§ **GOAL**: Below is a listing to transcribe in full and exactly; keep the pictures out.

* Start LISTED RECORDS *

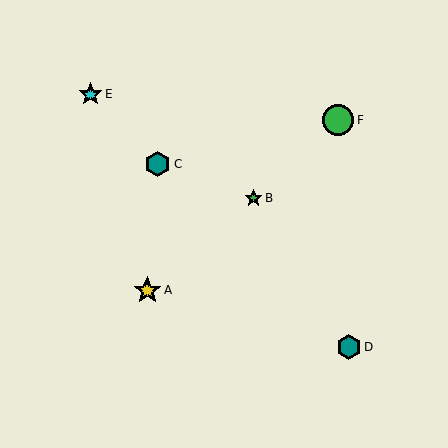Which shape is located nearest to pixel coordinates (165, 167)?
The teal hexagon (labeled C) at (158, 164) is nearest to that location.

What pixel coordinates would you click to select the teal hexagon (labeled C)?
Click at (158, 164) to select the teal hexagon C.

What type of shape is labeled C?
Shape C is a teal hexagon.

* End LISTED RECORDS *

§ **ANSWER TO THE EXERCISE**:
Which shape is located nearest to pixel coordinates (165, 167)?
The teal hexagon (labeled C) at (158, 164) is nearest to that location.

What pixel coordinates would you click to select the teal hexagon (labeled C)?
Click at (158, 164) to select the teal hexagon C.

What type of shape is labeled C?
Shape C is a teal hexagon.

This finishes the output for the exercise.